[begin RECORDS FOR THIS TASK]

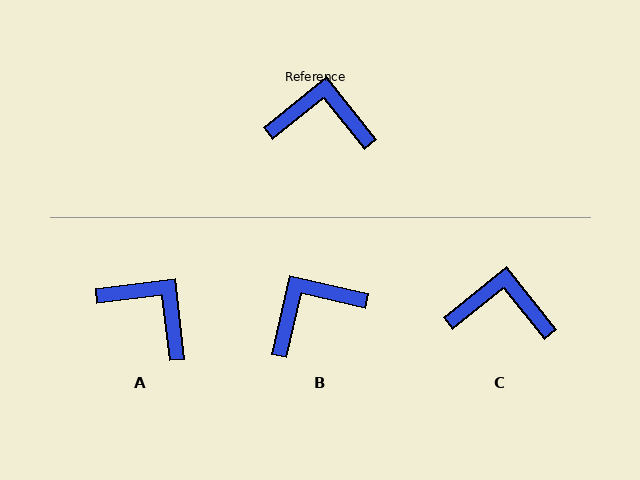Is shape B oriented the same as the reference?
No, it is off by about 38 degrees.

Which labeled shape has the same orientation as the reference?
C.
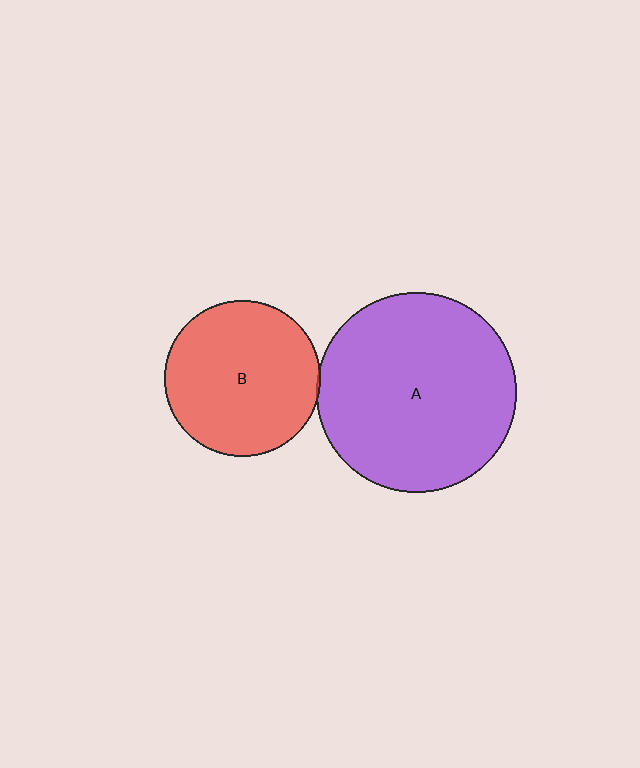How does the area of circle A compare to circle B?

[end RECORDS FOR THIS TASK]

◆ DESCRIPTION OF THE TASK ◆
Repeat the records word for word. Any picture in them should be left out.

◆ FINISHED EXERCISE ◆
Is shape B oriented the same as the reference?
No, it is off by about 38 degrees.

Which labeled shape has the same orientation as the reference?
C.
How does the area of circle A compare to circle B?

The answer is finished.